WHAT YOU NEED TO DO: Set down all of the entries word for word, omitting the images they contain.

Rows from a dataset
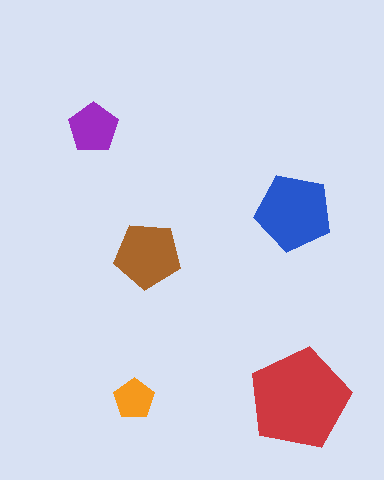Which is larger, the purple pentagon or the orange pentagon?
The purple one.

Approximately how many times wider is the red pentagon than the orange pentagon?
About 2.5 times wider.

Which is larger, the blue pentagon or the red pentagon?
The red one.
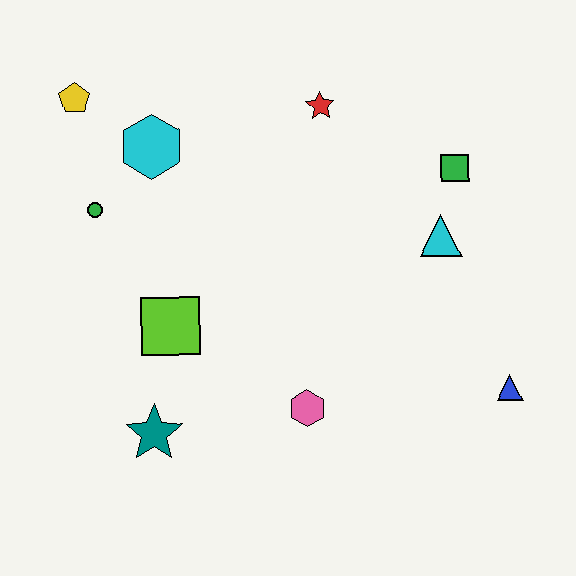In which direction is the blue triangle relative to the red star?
The blue triangle is below the red star.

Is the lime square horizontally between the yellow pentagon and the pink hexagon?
Yes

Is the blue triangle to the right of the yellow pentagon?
Yes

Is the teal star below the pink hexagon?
Yes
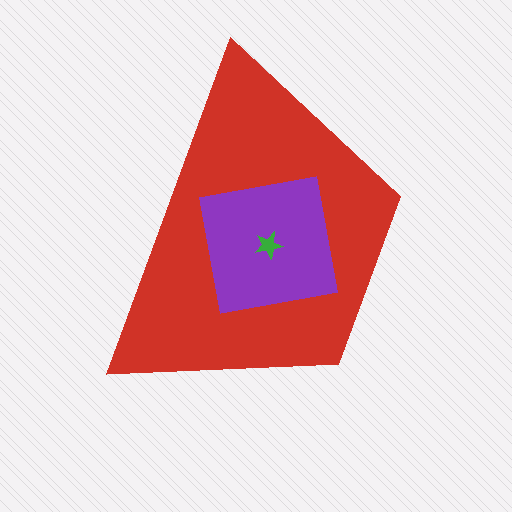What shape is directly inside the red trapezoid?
The purple square.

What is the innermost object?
The green star.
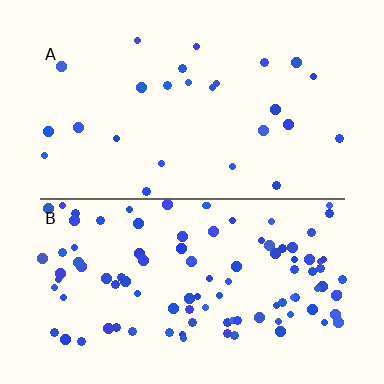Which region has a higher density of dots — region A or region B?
B (the bottom).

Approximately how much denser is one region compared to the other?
Approximately 4.1× — region B over region A.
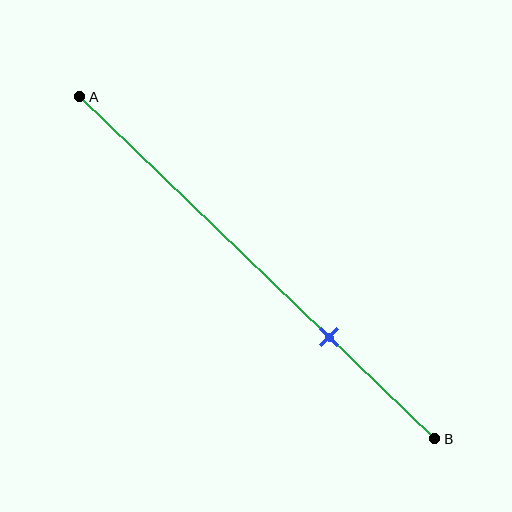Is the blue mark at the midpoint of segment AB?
No, the mark is at about 70% from A, not at the 50% midpoint.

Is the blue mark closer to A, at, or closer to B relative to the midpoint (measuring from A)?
The blue mark is closer to point B than the midpoint of segment AB.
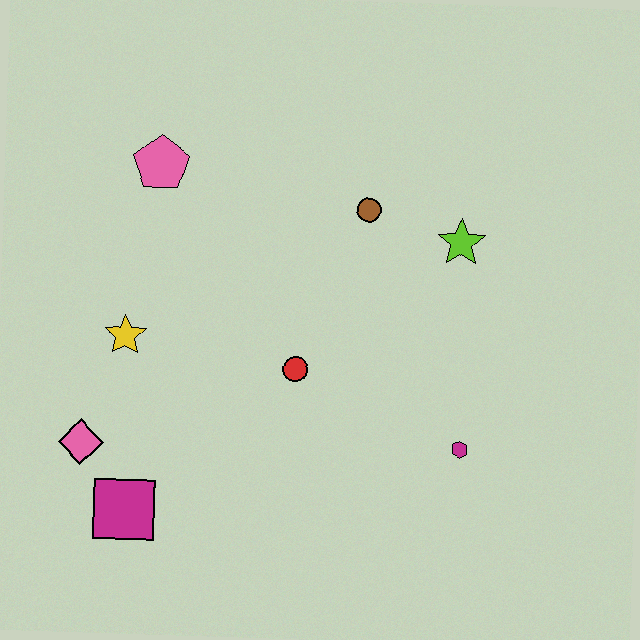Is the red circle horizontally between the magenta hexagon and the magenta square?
Yes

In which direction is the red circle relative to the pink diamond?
The red circle is to the right of the pink diamond.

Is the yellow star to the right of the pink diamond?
Yes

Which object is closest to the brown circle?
The lime star is closest to the brown circle.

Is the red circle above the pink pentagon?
No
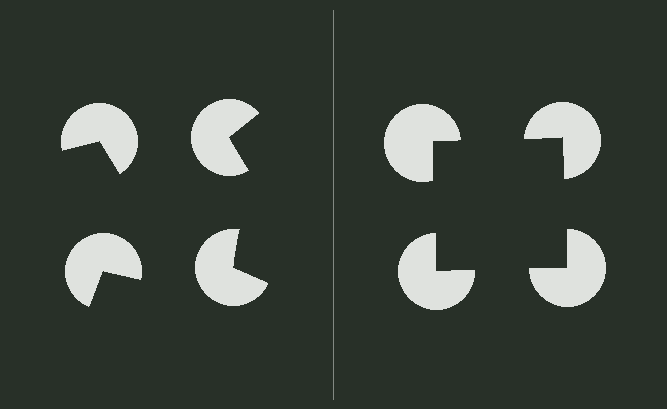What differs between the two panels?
The pac-man discs are positioned identically on both sides; only the wedge orientations differ. On the right they align to a square; on the left they are misaligned.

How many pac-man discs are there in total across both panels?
8 — 4 on each side.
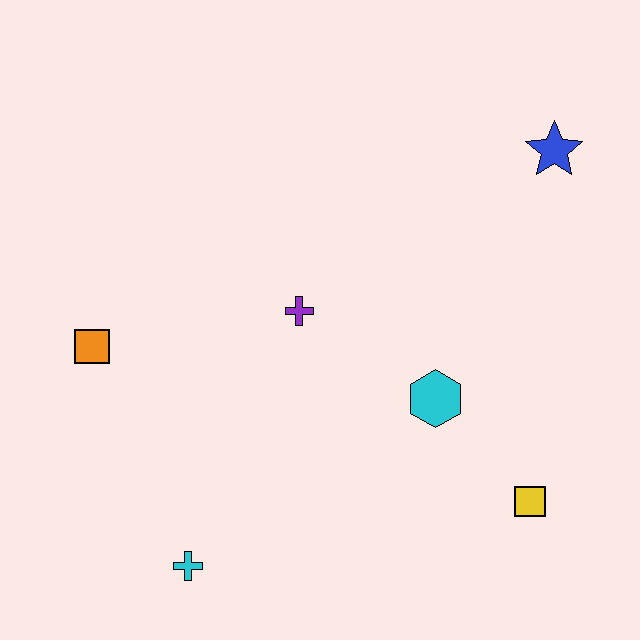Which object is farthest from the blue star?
The cyan cross is farthest from the blue star.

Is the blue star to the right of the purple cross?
Yes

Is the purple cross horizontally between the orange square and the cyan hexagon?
Yes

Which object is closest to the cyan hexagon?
The yellow square is closest to the cyan hexagon.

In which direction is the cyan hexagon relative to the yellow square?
The cyan hexagon is above the yellow square.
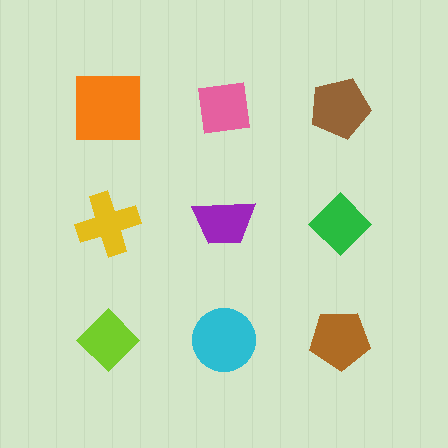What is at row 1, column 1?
An orange square.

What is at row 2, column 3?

EXERCISE ANSWER:
Which is larger, the purple pentagon or the orange pentagon?
The purple one.

Approximately how many times wider is the red pentagon than the orange pentagon?
About 2.5 times wider.

Which is larger, the blue pentagon or the red pentagon?
The red one.
In which direction is the blue triangle relative to the red star?
The blue triangle is below the red star.

Is the lime square horizontally between the yellow pentagon and the pink hexagon?
Yes

Is the blue triangle to the right of the yellow pentagon?
Yes

Is the teal star below the pink hexagon?
Yes
What shape is directly inside the red trapezoid?
The purple square.

What is the innermost object?
The green star.
Which region has a higher density of dots — region A or region B?
B (the bottom).

Approximately how much denser is one region compared to the other?
Approximately 4.1× — region B over region A.
Is the blue mark at the midpoint of segment AB?
No, the mark is at about 70% from A, not at the 50% midpoint.

Is the blue mark closer to A, at, or closer to B relative to the midpoint (measuring from A)?
The blue mark is closer to point B than the midpoint of segment AB.
Is the red circle horizontally between the magenta hexagon and the magenta square?
Yes

In which direction is the red circle relative to the pink diamond?
The red circle is to the right of the pink diamond.

Is the yellow star to the right of the pink diamond?
Yes

Which object is closest to the brown circle?
The lime star is closest to the brown circle.

Is the red circle above the pink pentagon?
No
What differs between the two panels?
The pac-man discs are positioned identically on both sides; only the wedge orientations differ. On the right they align to a square; on the left they are misaligned.

How many pac-man discs are there in total across both panels?
8 — 4 on each side.
Which object is farthest from the blue star?
The cyan cross is farthest from the blue star.

Is the blue star to the right of the purple cross?
Yes

Is the purple cross horizontally between the orange square and the cyan hexagon?
Yes

Which object is closest to the cyan hexagon?
The yellow square is closest to the cyan hexagon.

In which direction is the cyan hexagon relative to the yellow square?
The cyan hexagon is above the yellow square.
What is at row 1, column 1?
An orange square.

What is at row 2, column 3?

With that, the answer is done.